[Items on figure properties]
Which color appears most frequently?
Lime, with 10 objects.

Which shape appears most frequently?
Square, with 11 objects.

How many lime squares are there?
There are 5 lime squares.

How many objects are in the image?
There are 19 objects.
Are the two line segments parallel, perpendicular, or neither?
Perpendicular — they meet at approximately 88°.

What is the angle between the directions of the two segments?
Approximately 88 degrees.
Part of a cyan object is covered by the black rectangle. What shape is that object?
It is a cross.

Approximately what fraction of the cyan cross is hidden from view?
---
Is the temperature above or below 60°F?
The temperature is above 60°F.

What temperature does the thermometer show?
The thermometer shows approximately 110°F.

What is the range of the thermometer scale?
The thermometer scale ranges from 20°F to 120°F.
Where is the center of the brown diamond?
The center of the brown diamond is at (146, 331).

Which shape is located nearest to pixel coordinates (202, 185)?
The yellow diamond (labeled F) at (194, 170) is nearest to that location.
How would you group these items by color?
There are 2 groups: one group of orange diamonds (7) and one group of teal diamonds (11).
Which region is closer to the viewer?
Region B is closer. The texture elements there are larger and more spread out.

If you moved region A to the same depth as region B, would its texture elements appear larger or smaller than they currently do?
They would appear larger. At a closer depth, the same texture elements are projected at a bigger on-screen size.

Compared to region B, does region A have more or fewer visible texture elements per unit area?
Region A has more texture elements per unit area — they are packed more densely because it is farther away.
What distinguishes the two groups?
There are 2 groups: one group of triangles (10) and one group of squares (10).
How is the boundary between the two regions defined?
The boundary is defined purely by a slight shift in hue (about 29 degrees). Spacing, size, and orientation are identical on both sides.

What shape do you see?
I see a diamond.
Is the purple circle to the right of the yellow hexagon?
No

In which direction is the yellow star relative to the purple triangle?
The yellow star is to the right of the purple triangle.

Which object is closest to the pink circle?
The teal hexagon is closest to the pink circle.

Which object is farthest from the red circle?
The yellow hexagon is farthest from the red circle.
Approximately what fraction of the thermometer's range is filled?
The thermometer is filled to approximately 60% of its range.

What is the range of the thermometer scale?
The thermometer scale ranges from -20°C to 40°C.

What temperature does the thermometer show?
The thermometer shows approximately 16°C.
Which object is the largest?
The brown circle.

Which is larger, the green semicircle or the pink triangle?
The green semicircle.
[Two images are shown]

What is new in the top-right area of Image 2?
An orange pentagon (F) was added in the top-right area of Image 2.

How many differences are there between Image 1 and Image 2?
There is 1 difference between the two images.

▶ _Set exercise_: Your task is to transcribe only the lines from the line containing "Which color appears most frequently?" through the line containing "Approximately what fraction of the cyan", word for word.

▶ _Exercise solution_:
Which color appears most frequently?
Lime, with 10 objects.

Which shape appears most frequently?
Square, with 11 objects.

How many lime squares are there?
There are 5 lime squares.

How many objects are in the image?
There are 19 objects.
Are the two line segments parallel, perpendicular, or neither?
Perpendicular — they meet at approximately 88°.

What is the angle between the directions of the two segments?
Approximately 88 degrees.
Part of a cyan object is covered by the black rectangle. What shape is that object?
It is a cross.

Approximately what fraction of the cyan cross is hidden from view?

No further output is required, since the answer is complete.